• [Items on figure properties]:
/---

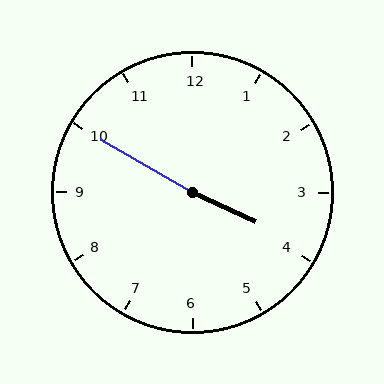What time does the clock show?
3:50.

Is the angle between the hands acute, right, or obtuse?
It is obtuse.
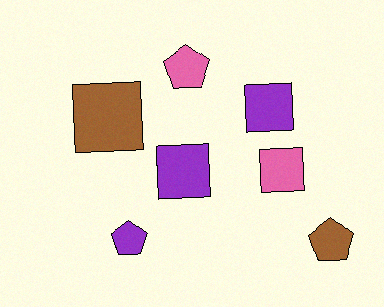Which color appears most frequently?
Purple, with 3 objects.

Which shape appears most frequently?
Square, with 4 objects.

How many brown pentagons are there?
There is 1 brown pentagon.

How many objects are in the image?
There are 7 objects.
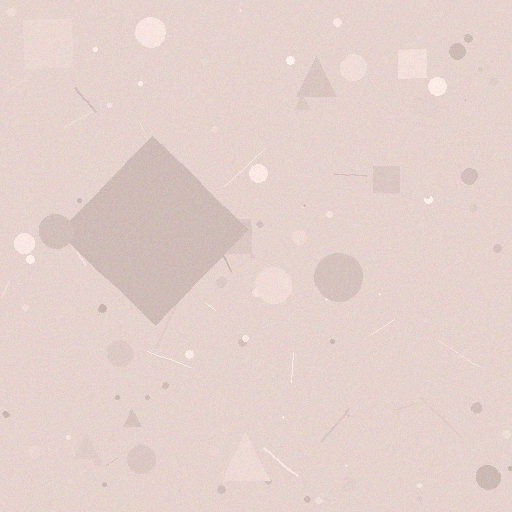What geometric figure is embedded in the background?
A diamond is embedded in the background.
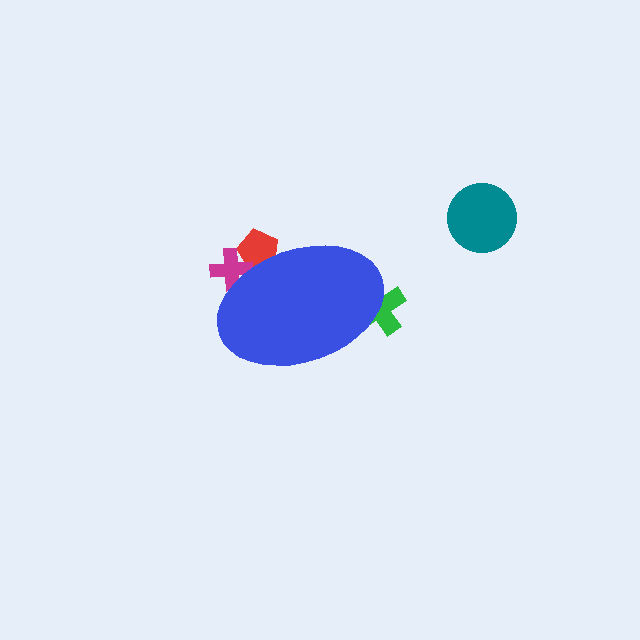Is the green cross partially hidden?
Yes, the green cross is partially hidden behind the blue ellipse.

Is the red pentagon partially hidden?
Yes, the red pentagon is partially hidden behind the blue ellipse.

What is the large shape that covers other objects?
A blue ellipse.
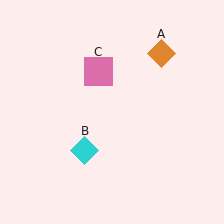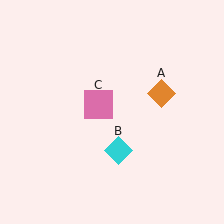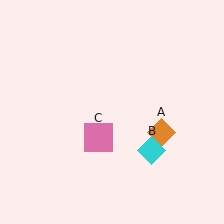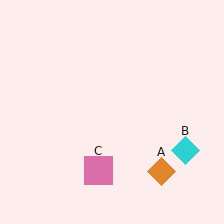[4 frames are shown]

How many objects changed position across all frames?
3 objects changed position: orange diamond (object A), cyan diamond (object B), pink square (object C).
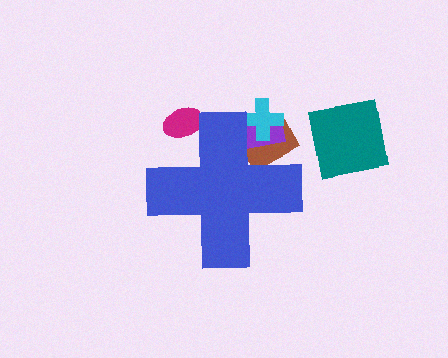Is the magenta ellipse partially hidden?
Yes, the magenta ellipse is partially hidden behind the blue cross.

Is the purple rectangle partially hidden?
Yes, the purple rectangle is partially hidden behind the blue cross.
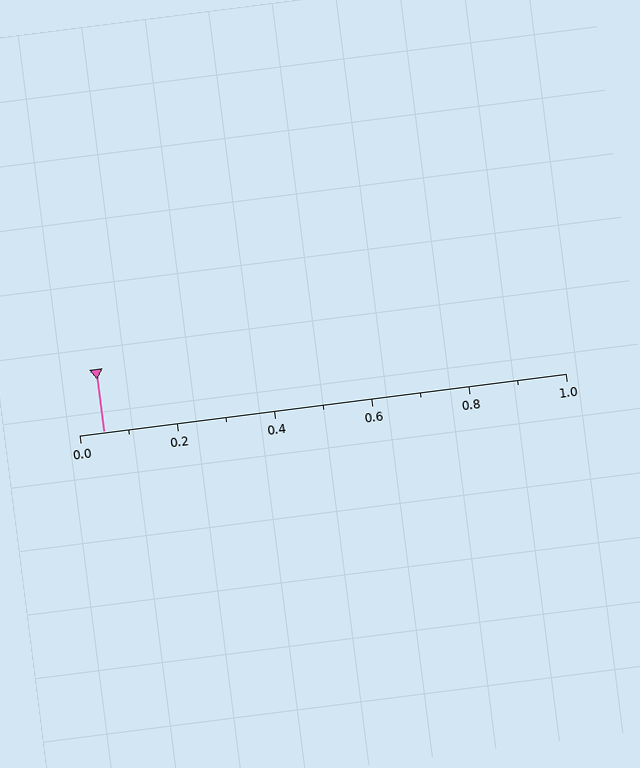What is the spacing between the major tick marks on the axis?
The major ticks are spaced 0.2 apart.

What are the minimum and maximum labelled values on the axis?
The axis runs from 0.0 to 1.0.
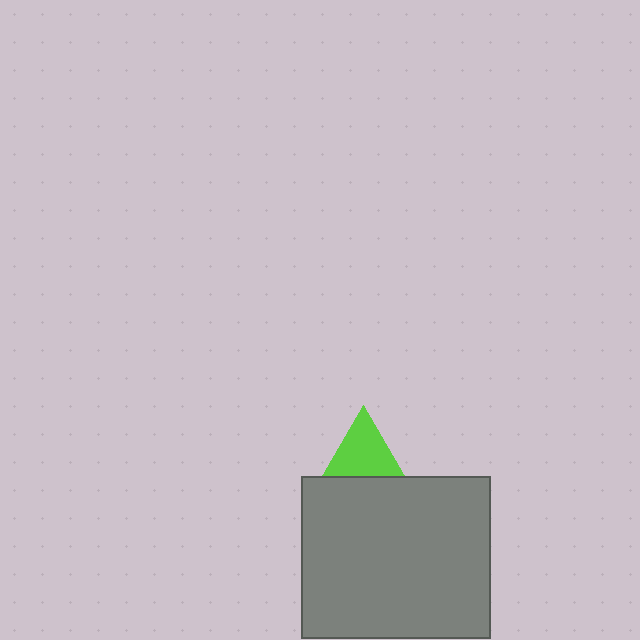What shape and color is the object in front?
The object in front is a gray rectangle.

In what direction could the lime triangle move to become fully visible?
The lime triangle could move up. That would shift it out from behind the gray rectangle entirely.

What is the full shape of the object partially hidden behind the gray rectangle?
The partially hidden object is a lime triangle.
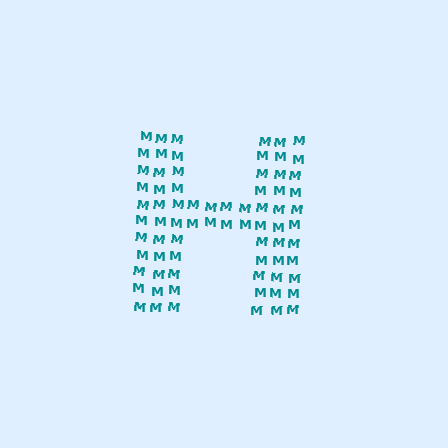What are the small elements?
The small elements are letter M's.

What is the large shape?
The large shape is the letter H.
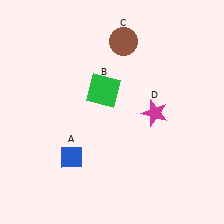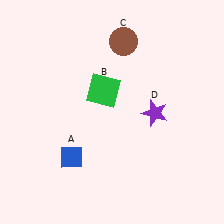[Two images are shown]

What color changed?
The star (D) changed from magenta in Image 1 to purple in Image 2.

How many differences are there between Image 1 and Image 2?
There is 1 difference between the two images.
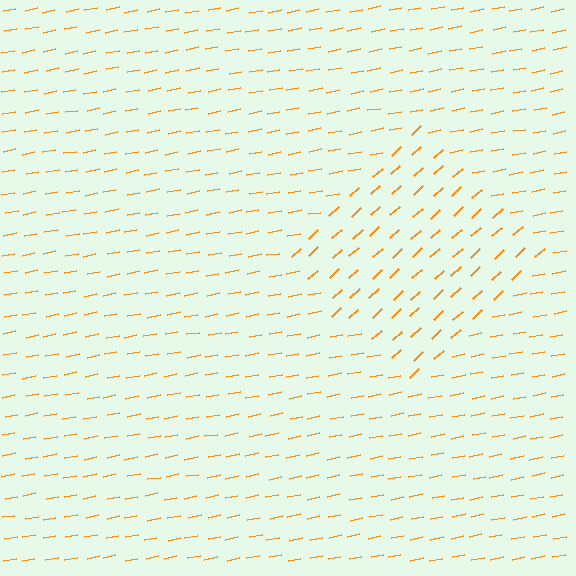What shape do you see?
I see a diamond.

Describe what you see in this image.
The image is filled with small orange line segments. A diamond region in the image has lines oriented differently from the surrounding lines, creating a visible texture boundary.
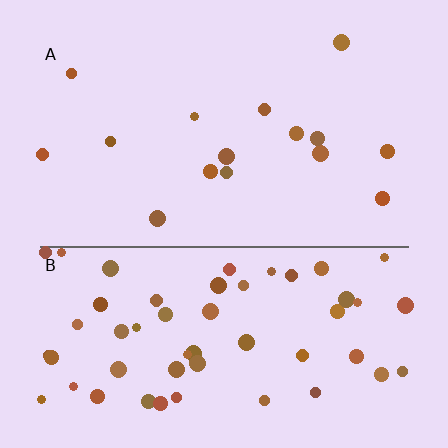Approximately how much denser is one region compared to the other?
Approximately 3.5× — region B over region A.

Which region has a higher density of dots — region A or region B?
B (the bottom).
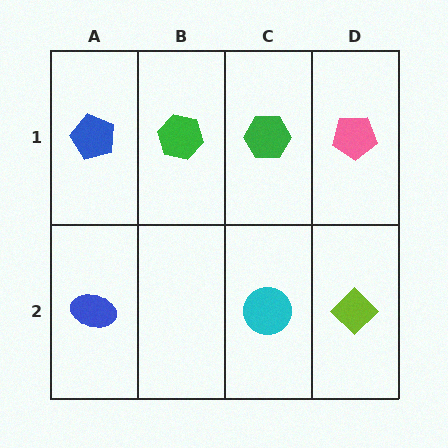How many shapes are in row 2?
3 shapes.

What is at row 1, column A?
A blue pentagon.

\---

Would you return the data exactly as written, without the pictures?

What time does the clock show?
3:50.

Is the angle between the hands acute, right, or obtuse?
It is obtuse.
Which color appears most frequently?
Purple, with 3 objects.

Which shape appears most frequently?
Square, with 4 objects.

How many brown pentagons are there?
There is 1 brown pentagon.

How many objects are in the image?
There are 7 objects.
What geometric figure is embedded in the background?
A diamond is embedded in the background.
Is the green cross partially hidden?
Yes, the green cross is partially hidden behind the blue ellipse.

Is the red pentagon partially hidden?
Yes, the red pentagon is partially hidden behind the blue ellipse.

What is the large shape that covers other objects?
A blue ellipse.
[4 frames are shown]

How many objects changed position across all frames?
3 objects changed position: orange diamond (object A), cyan diamond (object B), pink square (object C).
Is the magenta ellipse partially hidden?
Yes, the magenta ellipse is partially hidden behind the blue cross.

Is the purple rectangle partially hidden?
Yes, the purple rectangle is partially hidden behind the blue cross.
What is the spacing between the major tick marks on the axis?
The major ticks are spaced 0.2 apart.

What are the minimum and maximum labelled values on the axis?
The axis runs from 0.0 to 1.0.
What shape and color is the object in front?
The object in front is a gray rectangle.

In what direction could the lime triangle move to become fully visible?
The lime triangle could move up. That would shift it out from behind the gray rectangle entirely.

What is the full shape of the object partially hidden behind the gray rectangle?
The partially hidden object is a lime triangle.
What are the small elements?
The small elements are letter M's.

What is the large shape?
The large shape is the letter H.
[Two images are shown]

What color changed?
The star (D) changed from magenta in Image 1 to purple in Image 2.

How many differences are there between Image 1 and Image 2?
There is 1 difference between the two images.
What shape do you see?
I see a diamond.

Describe what you see in this image.
The image is filled with small orange line segments. A diamond region in the image has lines oriented differently from the surrounding lines, creating a visible texture boundary.
Approximately how much denser is one region compared to the other?
Approximately 3.5× — region B over region A.

Which region has a higher density of dots — region A or region B?
B (the bottom).
How many shapes are in row 2?
3 shapes.

What is at row 1, column A?
A blue pentagon.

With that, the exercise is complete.